- [HOW TO COMPLETE THIS TASK] Please restate the entries below word for word, leaving out any pictures.

- [MATERIAL SHOWN]
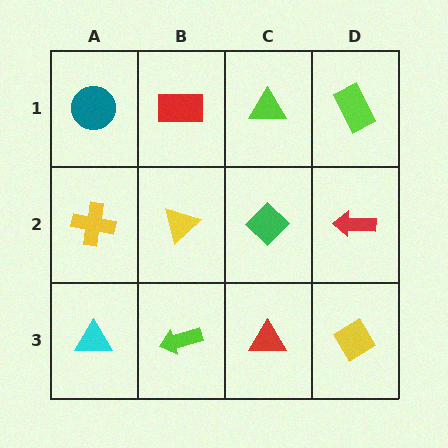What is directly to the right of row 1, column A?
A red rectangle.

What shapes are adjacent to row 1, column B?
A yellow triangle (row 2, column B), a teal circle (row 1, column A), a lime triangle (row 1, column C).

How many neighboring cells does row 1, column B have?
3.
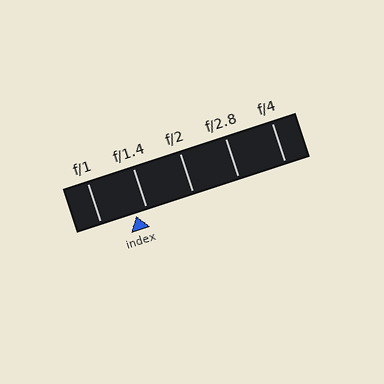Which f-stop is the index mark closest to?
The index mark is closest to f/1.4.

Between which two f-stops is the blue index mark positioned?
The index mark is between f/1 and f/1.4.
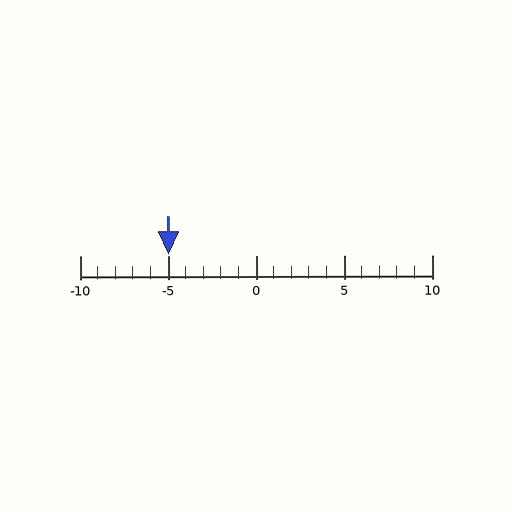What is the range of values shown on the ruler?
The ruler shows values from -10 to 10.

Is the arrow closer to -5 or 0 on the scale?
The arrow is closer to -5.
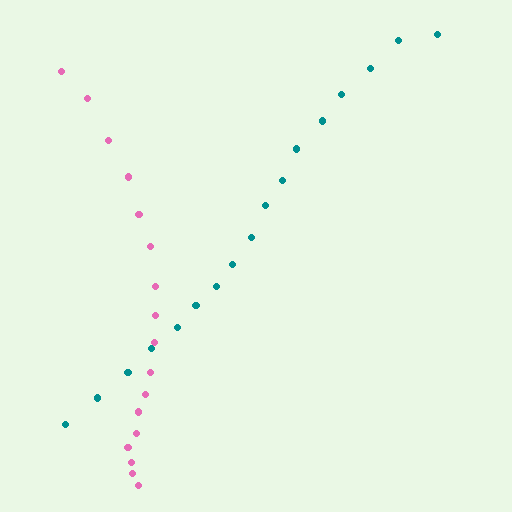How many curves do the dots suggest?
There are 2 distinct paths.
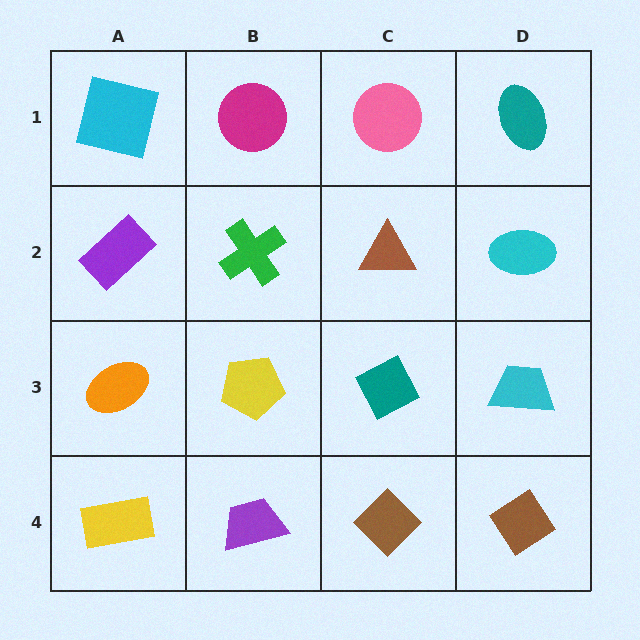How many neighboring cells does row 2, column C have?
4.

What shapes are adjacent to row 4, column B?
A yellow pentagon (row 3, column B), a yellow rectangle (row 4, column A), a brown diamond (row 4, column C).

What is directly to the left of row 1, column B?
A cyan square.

- [TASK SOLUTION]
What is directly to the right of row 1, column A?
A red rectangle.

What shapes are adjacent to row 1, column B?
A yellow triangle (row 2, column B), a teal circle (row 1, column A), a lime triangle (row 1, column C).

How many neighboring cells does row 1, column B have?
3.
Which f-stop is the index mark closest to?
The index mark is closest to f/1.4.

Between which two f-stops is the blue index mark positioned?
The index mark is between f/1 and f/1.4.
What is the range of values shown on the ruler?
The ruler shows values from -10 to 10.

Is the arrow closer to -5 or 0 on the scale?
The arrow is closer to -5.
How many curves do the dots suggest?
There are 2 distinct paths.
How many neighboring cells does row 2, column C have?
4.

What shapes are adjacent to row 4, column B?
A yellow pentagon (row 3, column B), a yellow rectangle (row 4, column A), a brown diamond (row 4, column C).

What is directly to the left of row 1, column B?
A cyan square.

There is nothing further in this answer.